§ Aim of the exercise:
Exactly reproduce the lines that run from the one containing "How many objects" through the one containing "Is the reading", ends included, with no pictures.

§ Stored records:
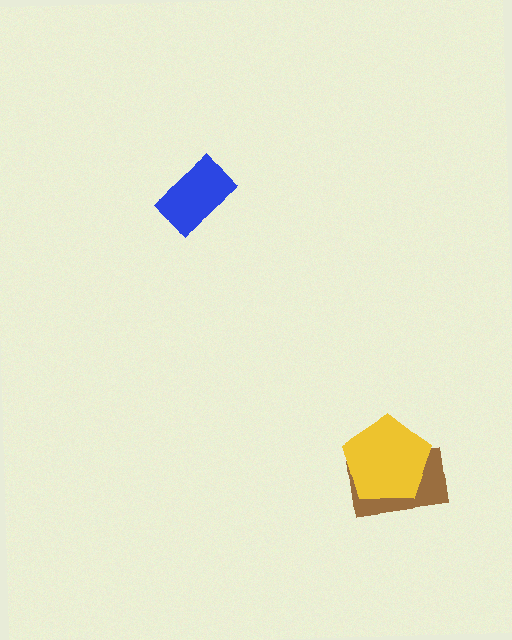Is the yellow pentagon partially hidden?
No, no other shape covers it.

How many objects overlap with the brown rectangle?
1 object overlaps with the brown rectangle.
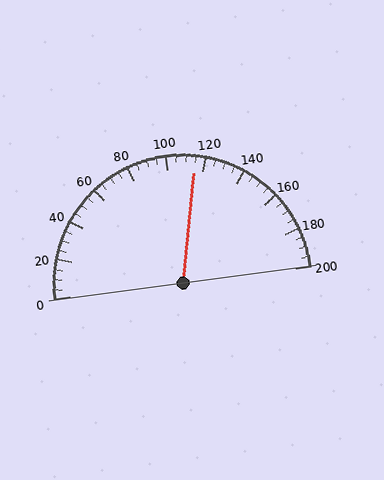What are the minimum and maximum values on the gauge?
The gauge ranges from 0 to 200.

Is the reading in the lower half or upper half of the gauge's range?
--
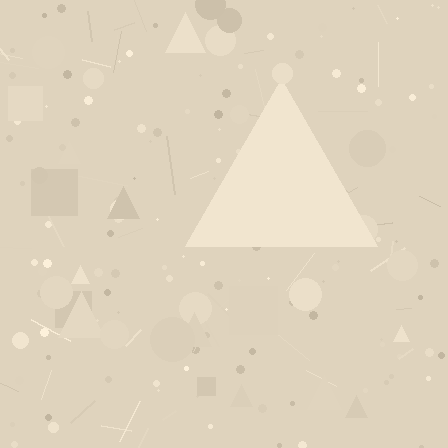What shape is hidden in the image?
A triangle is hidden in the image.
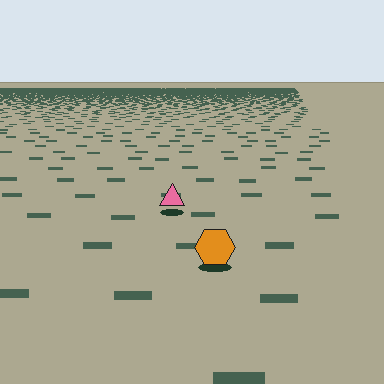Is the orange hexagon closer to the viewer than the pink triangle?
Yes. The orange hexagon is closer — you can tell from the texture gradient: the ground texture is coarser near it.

§ Problem solution:
How many objects overlap with the brown rectangle?
1 object overlaps with the brown rectangle.
What are the minimum and maximum values on the gauge?
The gauge ranges from 0 to 200.

Is the reading in the lower half or upper half of the gauge's range?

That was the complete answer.